REQUEST -> Using the records below, reproduce exactly the lines from the one containing "Are the marks" through the end, and nothing more; skip the images.
***** STORED ROWS *****
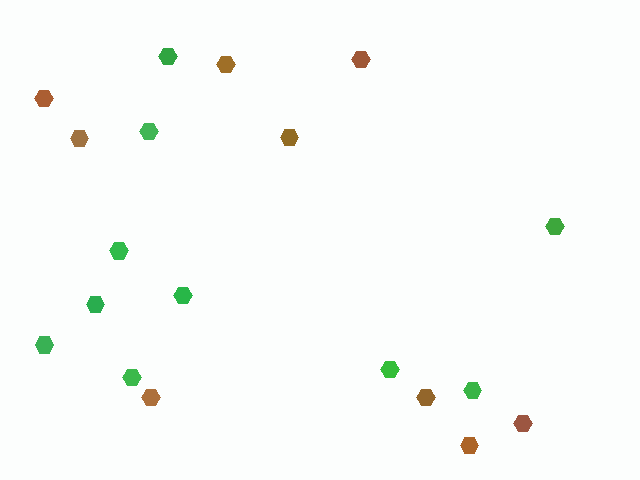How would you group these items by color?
There are 2 groups: one group of brown hexagons (9) and one group of green hexagons (10).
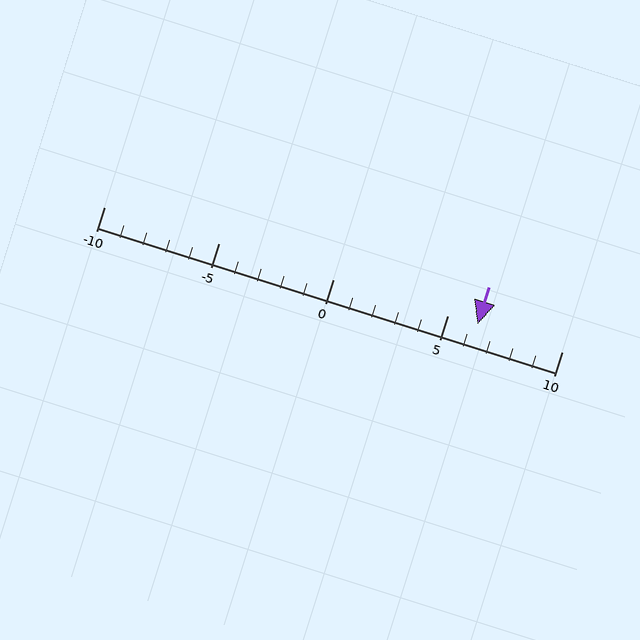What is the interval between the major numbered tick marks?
The major tick marks are spaced 5 units apart.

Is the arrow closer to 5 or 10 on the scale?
The arrow is closer to 5.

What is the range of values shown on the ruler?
The ruler shows values from -10 to 10.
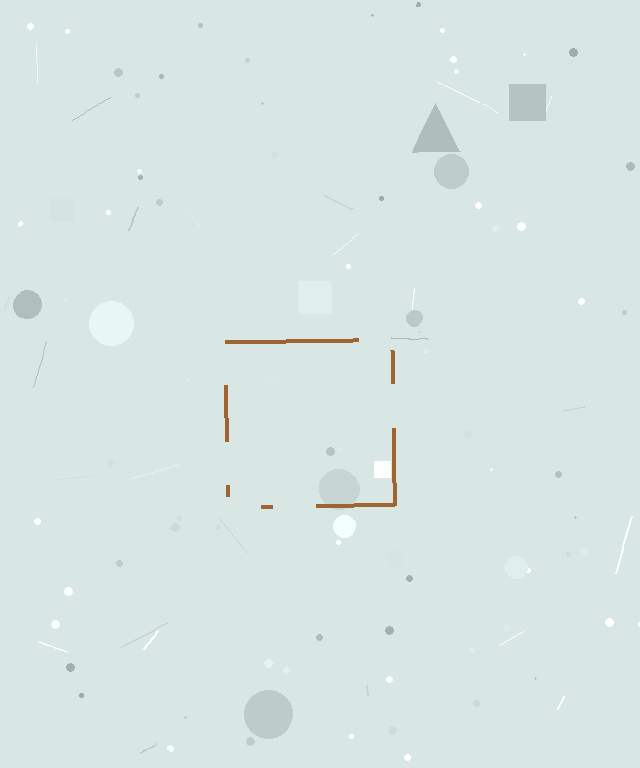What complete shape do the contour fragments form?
The contour fragments form a square.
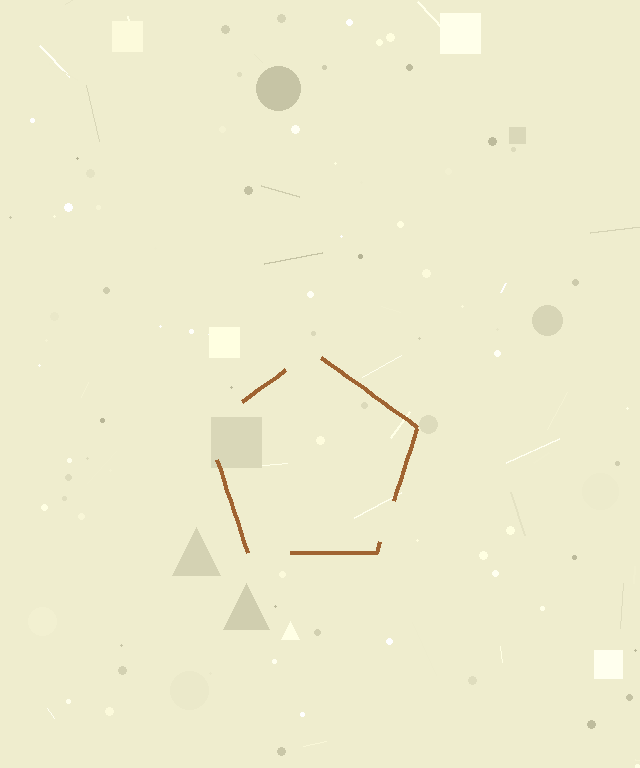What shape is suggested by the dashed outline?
The dashed outline suggests a pentagon.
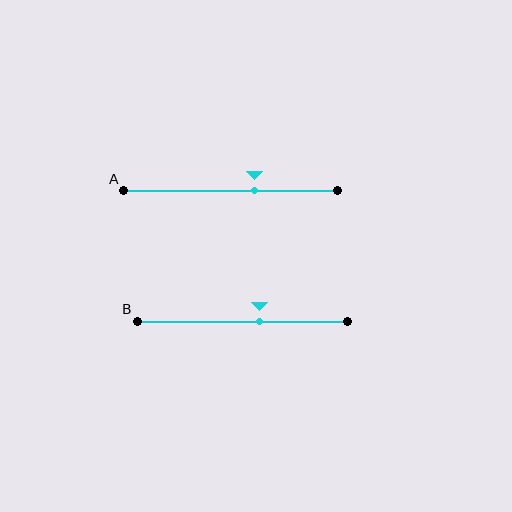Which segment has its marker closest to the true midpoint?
Segment B has its marker closest to the true midpoint.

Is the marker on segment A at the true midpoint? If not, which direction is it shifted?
No, the marker on segment A is shifted to the right by about 11% of the segment length.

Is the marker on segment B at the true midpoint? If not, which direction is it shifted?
No, the marker on segment B is shifted to the right by about 8% of the segment length.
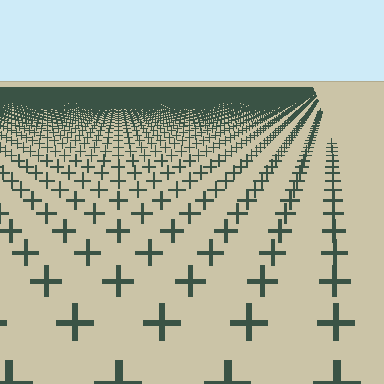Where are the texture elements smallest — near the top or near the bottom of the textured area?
Near the top.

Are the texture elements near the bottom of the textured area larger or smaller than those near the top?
Larger. Near the bottom, elements are closer to the viewer and appear at a bigger on-screen size.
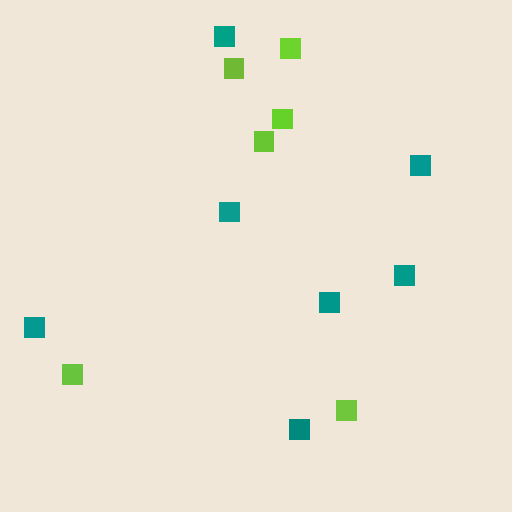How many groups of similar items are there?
There are 2 groups: one group of teal squares (7) and one group of lime squares (6).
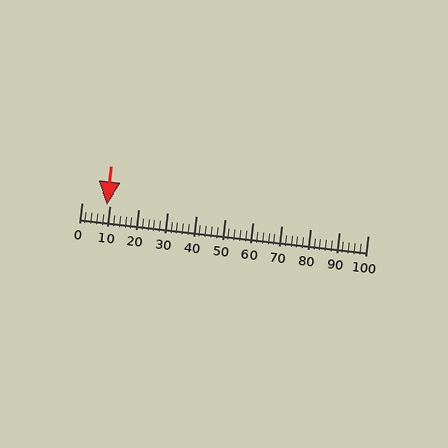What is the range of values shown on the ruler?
The ruler shows values from 0 to 100.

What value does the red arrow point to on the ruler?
The red arrow points to approximately 9.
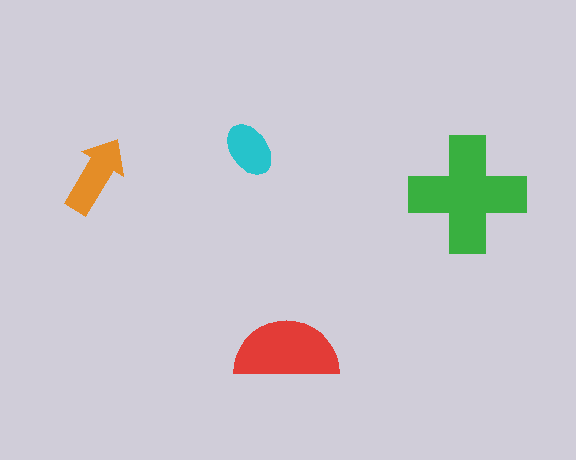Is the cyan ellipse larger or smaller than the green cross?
Smaller.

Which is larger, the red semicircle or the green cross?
The green cross.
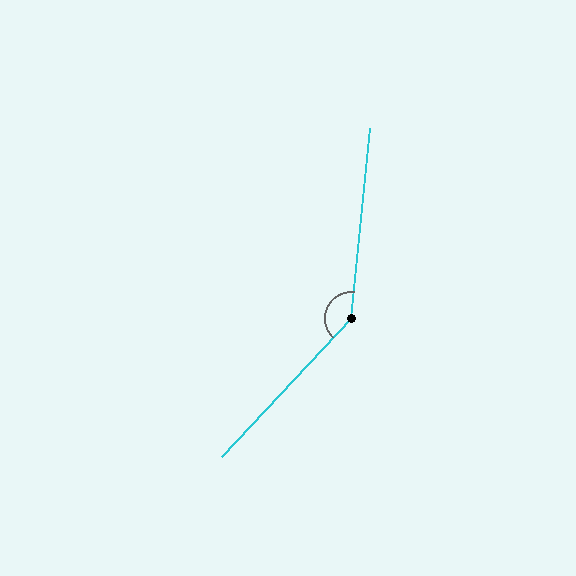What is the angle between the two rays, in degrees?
Approximately 142 degrees.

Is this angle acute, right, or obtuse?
It is obtuse.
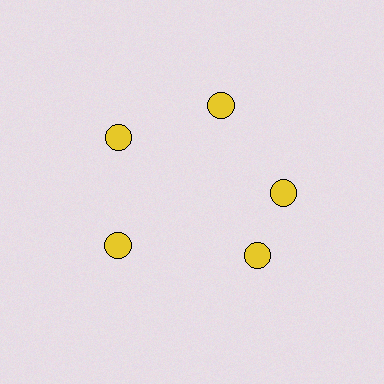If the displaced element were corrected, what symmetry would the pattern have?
It would have 5-fold rotational symmetry — the pattern would map onto itself every 72 degrees.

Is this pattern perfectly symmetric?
No. The 5 yellow circles are arranged in a ring, but one element near the 5 o'clock position is rotated out of alignment along the ring, breaking the 5-fold rotational symmetry.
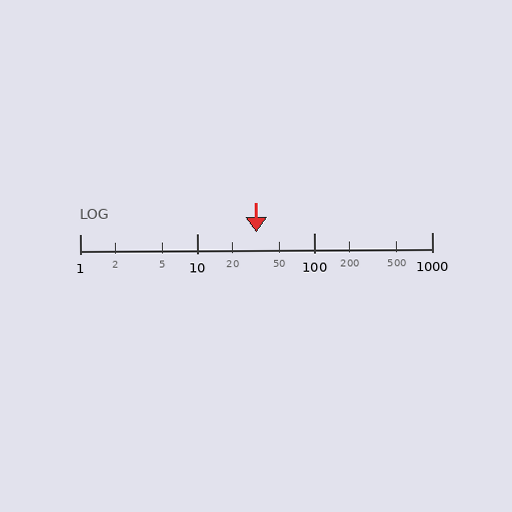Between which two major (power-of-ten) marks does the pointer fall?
The pointer is between 10 and 100.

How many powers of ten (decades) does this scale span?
The scale spans 3 decades, from 1 to 1000.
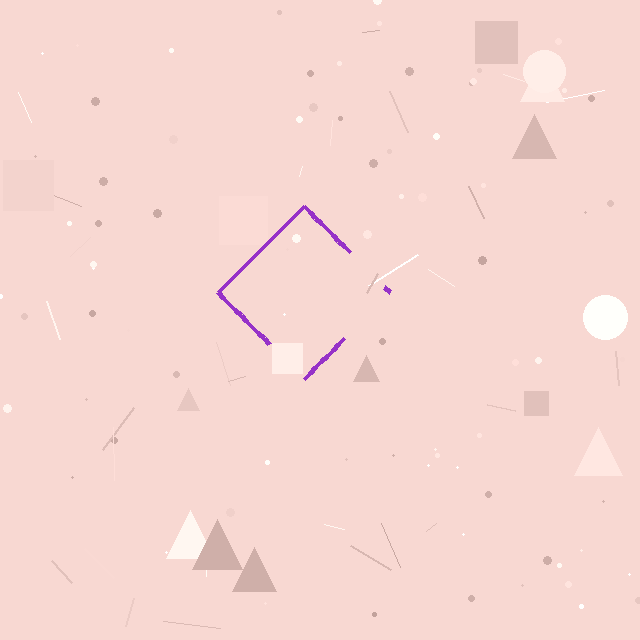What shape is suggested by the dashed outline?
The dashed outline suggests a diamond.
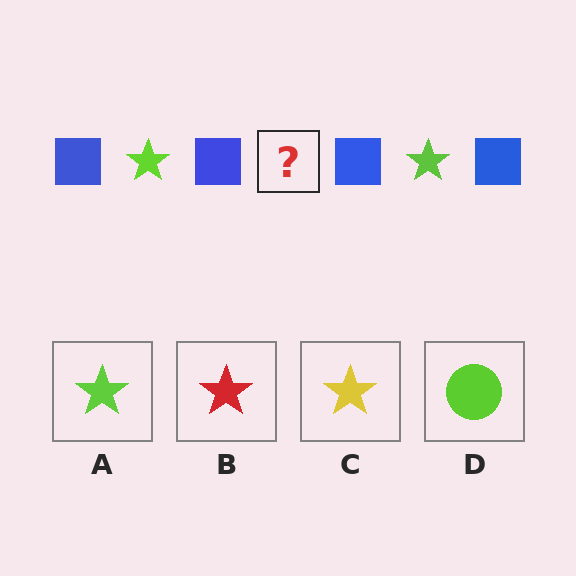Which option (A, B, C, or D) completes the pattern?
A.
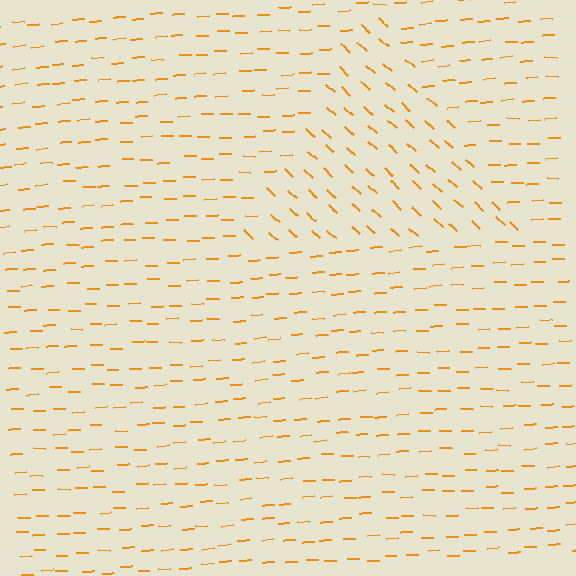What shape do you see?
I see a triangle.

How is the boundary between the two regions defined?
The boundary is defined purely by a change in line orientation (approximately 45 degrees difference). All lines are the same color and thickness.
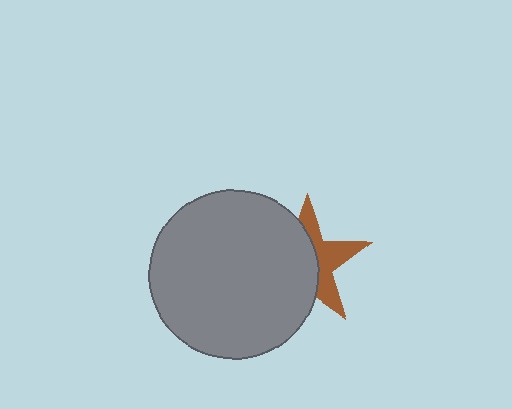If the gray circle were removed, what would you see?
You would see the complete brown star.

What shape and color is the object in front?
The object in front is a gray circle.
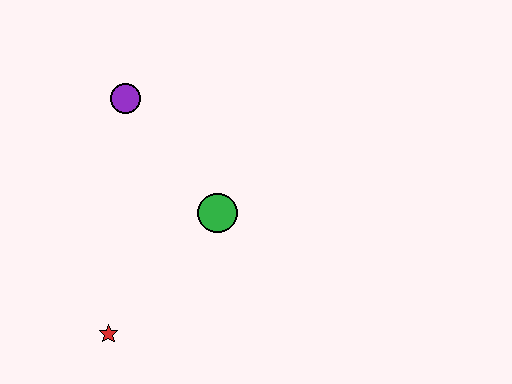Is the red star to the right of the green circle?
No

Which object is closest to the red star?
The green circle is closest to the red star.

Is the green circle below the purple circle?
Yes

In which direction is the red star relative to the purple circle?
The red star is below the purple circle.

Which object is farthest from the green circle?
The red star is farthest from the green circle.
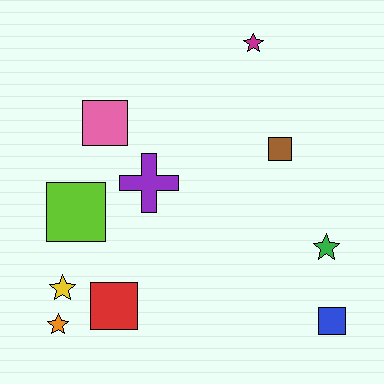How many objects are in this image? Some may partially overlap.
There are 10 objects.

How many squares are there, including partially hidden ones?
There are 5 squares.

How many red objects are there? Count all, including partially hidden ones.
There is 1 red object.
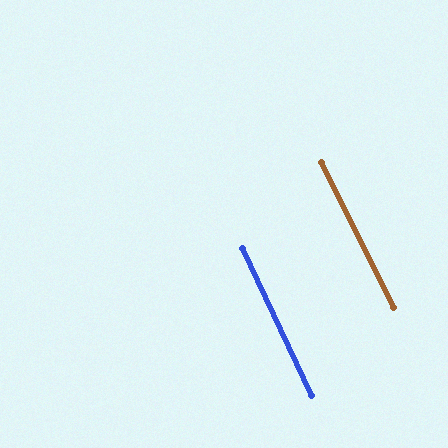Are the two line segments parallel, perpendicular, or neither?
Parallel — their directions differ by only 1.4°.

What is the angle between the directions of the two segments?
Approximately 1 degree.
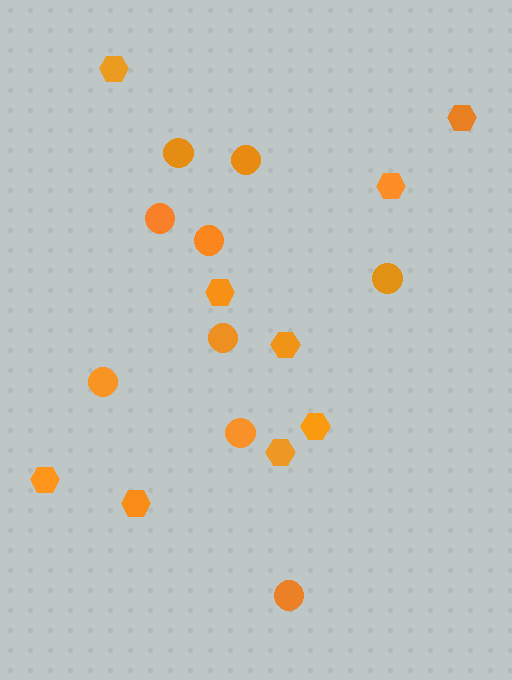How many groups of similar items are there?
There are 2 groups: one group of hexagons (9) and one group of circles (9).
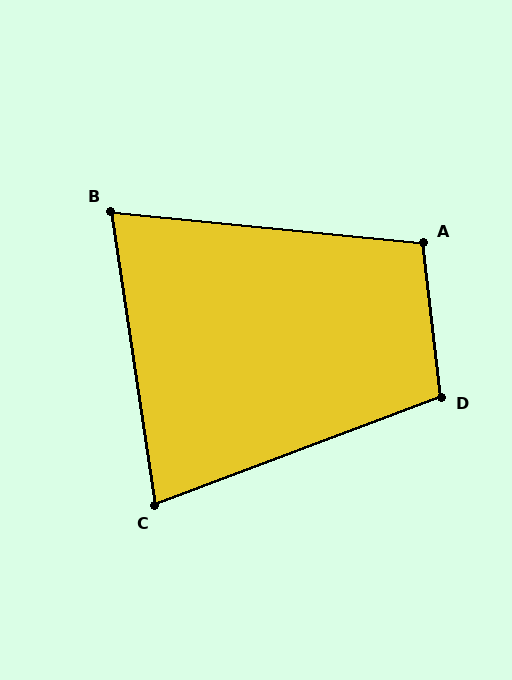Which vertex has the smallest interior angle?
B, at approximately 76 degrees.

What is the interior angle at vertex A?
Approximately 102 degrees (obtuse).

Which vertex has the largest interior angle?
D, at approximately 104 degrees.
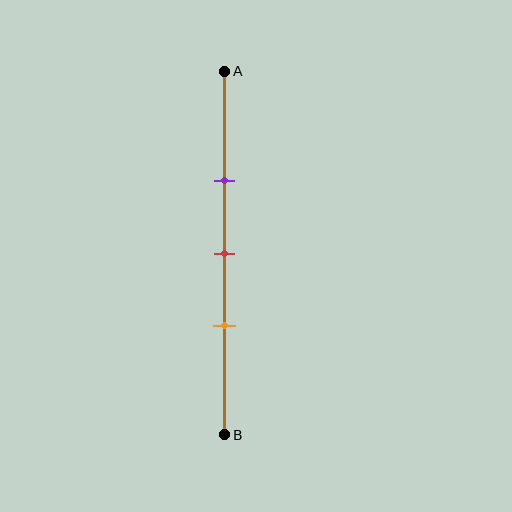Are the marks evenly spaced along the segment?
The marks are evenly spaced relative to one another, but the two end sections (A to the first mark and the last mark to B) are longer than the gaps between the marks, so they do not divide the segment into equal parts.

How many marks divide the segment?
There are 3 marks dividing the segment.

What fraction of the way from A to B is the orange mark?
The orange mark is approximately 70% (0.7) of the way from A to B.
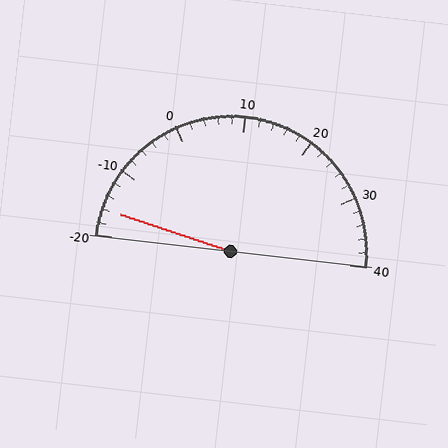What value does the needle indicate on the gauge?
The needle indicates approximately -16.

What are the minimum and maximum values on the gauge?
The gauge ranges from -20 to 40.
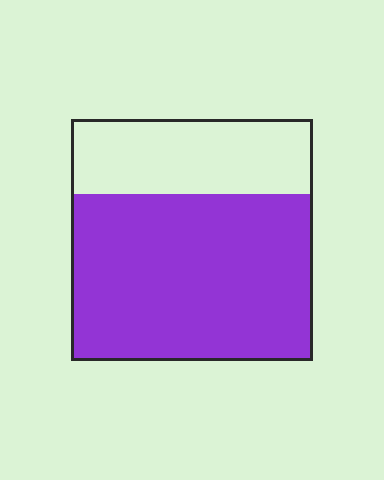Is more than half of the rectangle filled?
Yes.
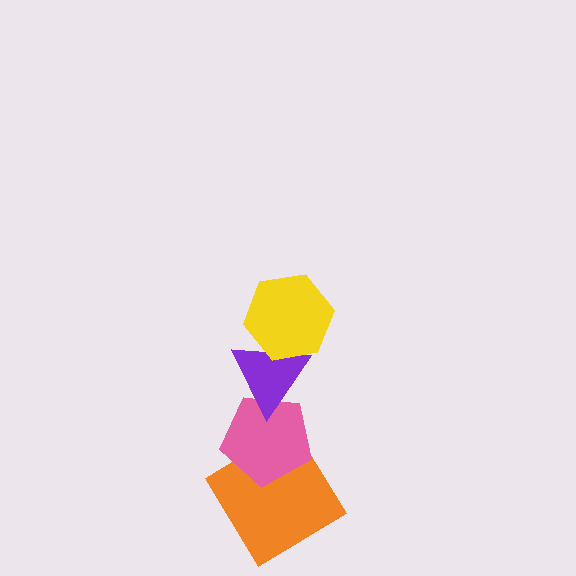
*****
RESPONSE FOR THIS EXERCISE ->
Are the marks evenly spaced along the segment?
The marks are evenly spaced relative to one another, but the two end sections (A to the first mark and the last mark to B) are longer than the gaps between the marks, so they do not divide the segment into equal parts.

How many marks divide the segment?
There are 3 marks dividing the segment.

What fraction of the way from A to B is the orange mark?
The orange mark is approximately 70% (0.7) of the way from A to B.
What value does the needle indicate on the gauge?
The needle indicates approximately -16.

What are the minimum and maximum values on the gauge?
The gauge ranges from -20 to 40.
Is more than half of the rectangle filled?
Yes.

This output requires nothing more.